(Questions on shapes in pictures)
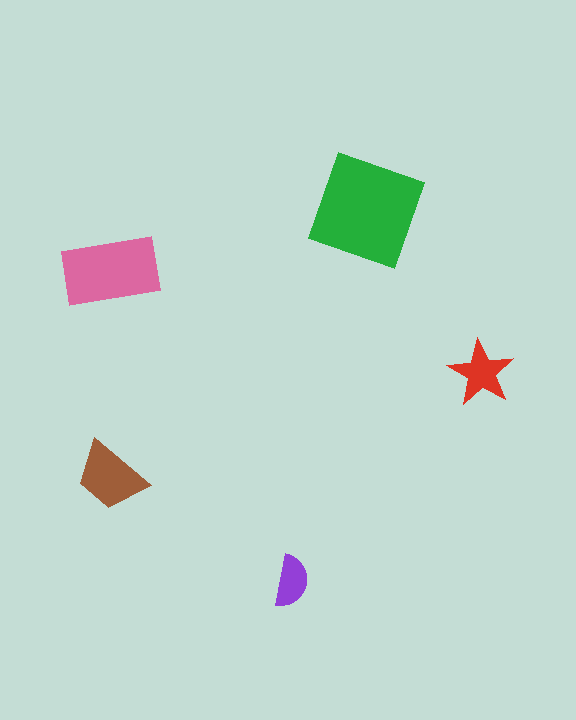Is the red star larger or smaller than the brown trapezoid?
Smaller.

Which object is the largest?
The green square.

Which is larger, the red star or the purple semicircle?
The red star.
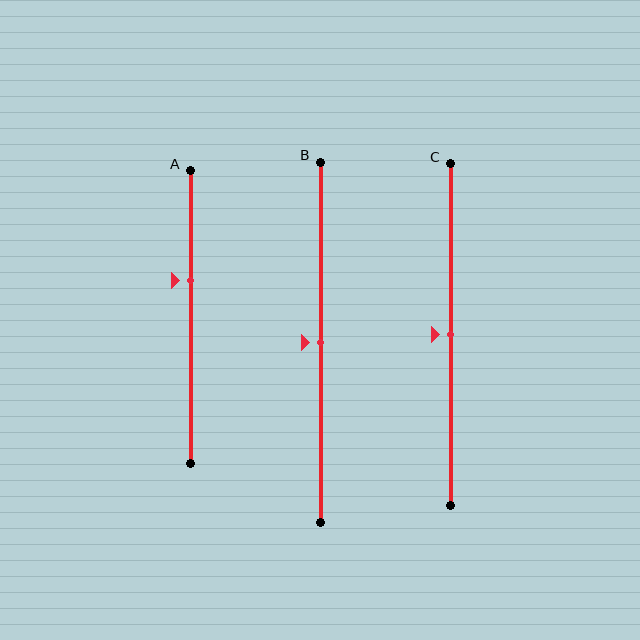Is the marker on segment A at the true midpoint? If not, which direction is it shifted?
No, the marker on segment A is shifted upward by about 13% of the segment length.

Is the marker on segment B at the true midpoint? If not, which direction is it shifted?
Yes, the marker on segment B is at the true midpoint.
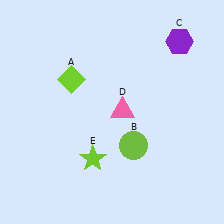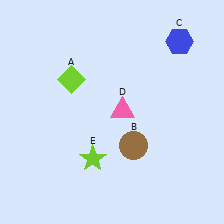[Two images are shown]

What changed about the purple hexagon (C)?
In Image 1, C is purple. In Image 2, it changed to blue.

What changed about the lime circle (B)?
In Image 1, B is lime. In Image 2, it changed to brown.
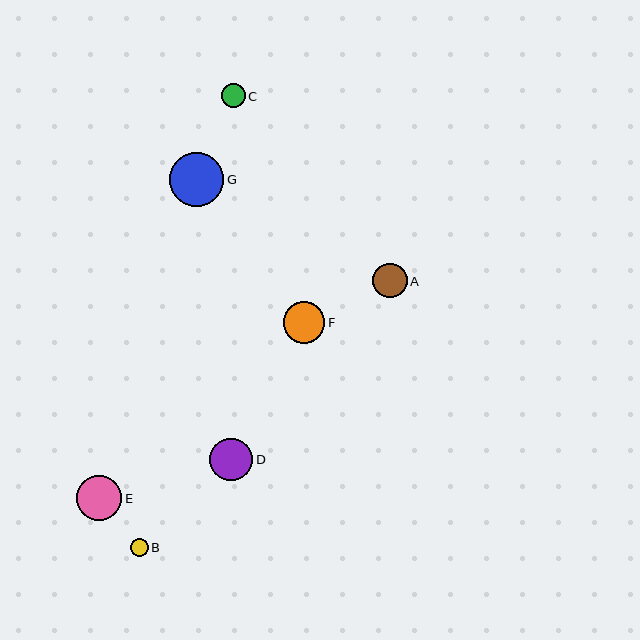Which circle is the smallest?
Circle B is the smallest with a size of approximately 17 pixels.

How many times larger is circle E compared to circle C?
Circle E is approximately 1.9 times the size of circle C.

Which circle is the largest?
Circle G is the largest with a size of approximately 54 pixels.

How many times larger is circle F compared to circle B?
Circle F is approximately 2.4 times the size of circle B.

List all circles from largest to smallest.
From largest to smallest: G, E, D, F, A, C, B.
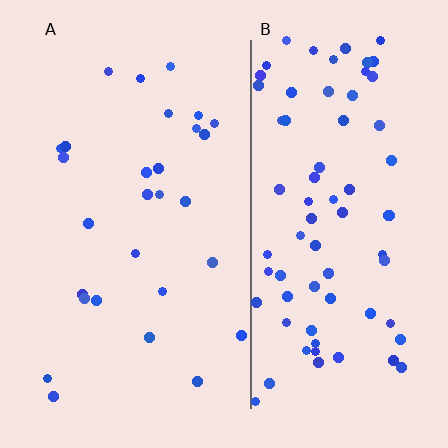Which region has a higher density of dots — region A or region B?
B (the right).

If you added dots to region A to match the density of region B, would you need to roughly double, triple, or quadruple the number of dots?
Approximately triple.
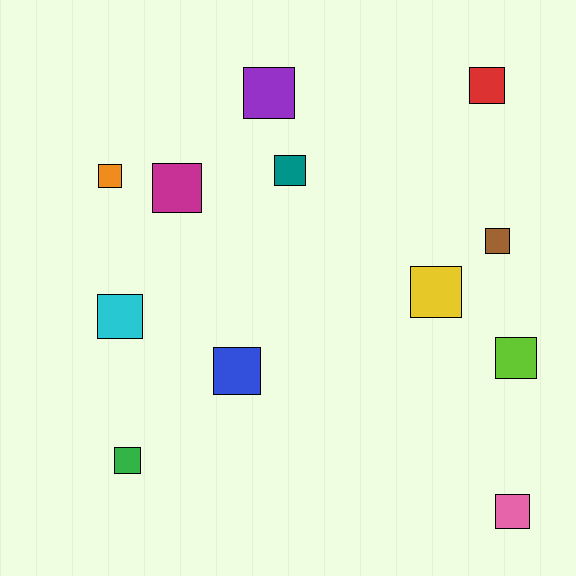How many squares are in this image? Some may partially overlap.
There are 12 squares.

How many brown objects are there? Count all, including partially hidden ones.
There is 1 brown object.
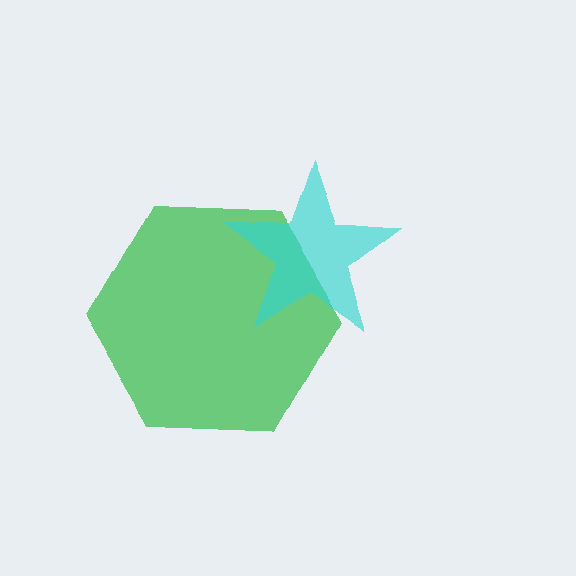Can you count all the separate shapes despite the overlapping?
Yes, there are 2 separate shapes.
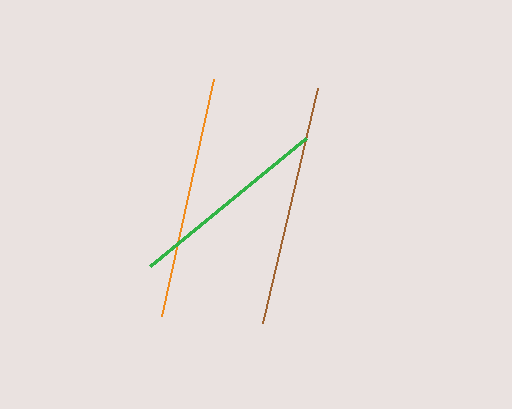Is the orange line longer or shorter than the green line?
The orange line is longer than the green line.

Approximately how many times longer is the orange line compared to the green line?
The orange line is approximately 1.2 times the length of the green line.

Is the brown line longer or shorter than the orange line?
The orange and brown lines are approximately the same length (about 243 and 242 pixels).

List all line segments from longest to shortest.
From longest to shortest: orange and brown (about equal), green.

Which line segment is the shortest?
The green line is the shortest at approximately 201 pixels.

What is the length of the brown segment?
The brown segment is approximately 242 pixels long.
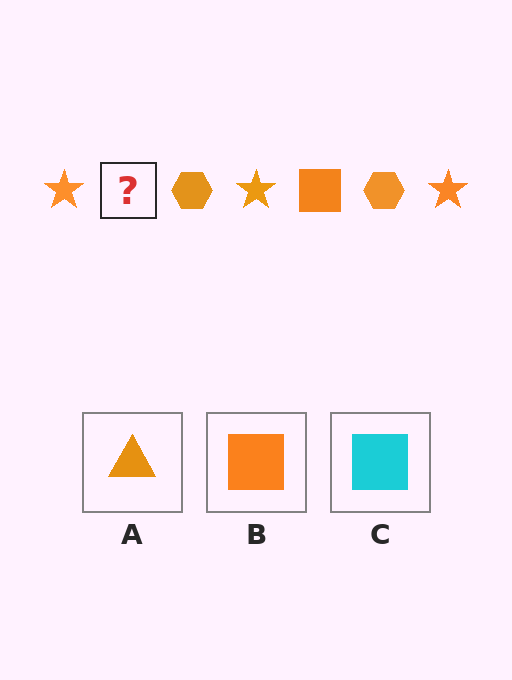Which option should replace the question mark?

**Written task**: Make an exact copy of the listing above. Do not include the pictures.

**The completed task**:
Is the red star larger or smaller than the brown trapezoid?
Smaller.

Which object is the largest?
The green square.

Which is larger, the red star or the purple semicircle?
The red star.
Is the marker on segment A at the true midpoint? If not, which direction is it shifted?
No, the marker on segment A is shifted upward by about 13% of the segment length.

Is the marker on segment B at the true midpoint? If not, which direction is it shifted?
Yes, the marker on segment B is at the true midpoint.
[Two images are shown]

What changed about the purple hexagon (C)?
In Image 1, C is purple. In Image 2, it changed to blue.

What changed about the lime circle (B)?
In Image 1, B is lime. In Image 2, it changed to brown.
Which circle is the smallest?
Circle B is the smallest with a size of approximately 17 pixels.

How many times larger is circle E compared to circle C?
Circle E is approximately 1.9 times the size of circle C.

Which circle is the largest?
Circle G is the largest with a size of approximately 54 pixels.

How many times larger is circle F compared to circle B?
Circle F is approximately 2.4 times the size of circle B.

List all circles from largest to smallest.
From largest to smallest: G, E, D, F, A, C, B.
Which region has a higher density of dots — region A or region B?
B (the right).

If you added dots to region A to match the density of region B, would you need to roughly double, triple, or quadruple the number of dots?
Approximately triple.
How many squares are in this image? Some may partially overlap.
There are 12 squares.

How many brown objects are there? Count all, including partially hidden ones.
There is 1 brown object.
Can you count all the separate shapes despite the overlapping?
Yes, there are 2 separate shapes.
Is the orange line longer or shorter than the green line?
The orange line is longer than the green line.

Approximately how many times longer is the orange line compared to the green line?
The orange line is approximately 1.2 times the length of the green line.

Is the brown line longer or shorter than the orange line?
The orange and brown lines are approximately the same length (about 243 and 242 pixels).

List all line segments from longest to shortest.
From longest to shortest: orange and brown (about equal), green.

Which line segment is the shortest?
The green line is the shortest at approximately 201 pixels.

What is the length of the brown segment?
The brown segment is approximately 242 pixels long.
Which option should replace the question mark?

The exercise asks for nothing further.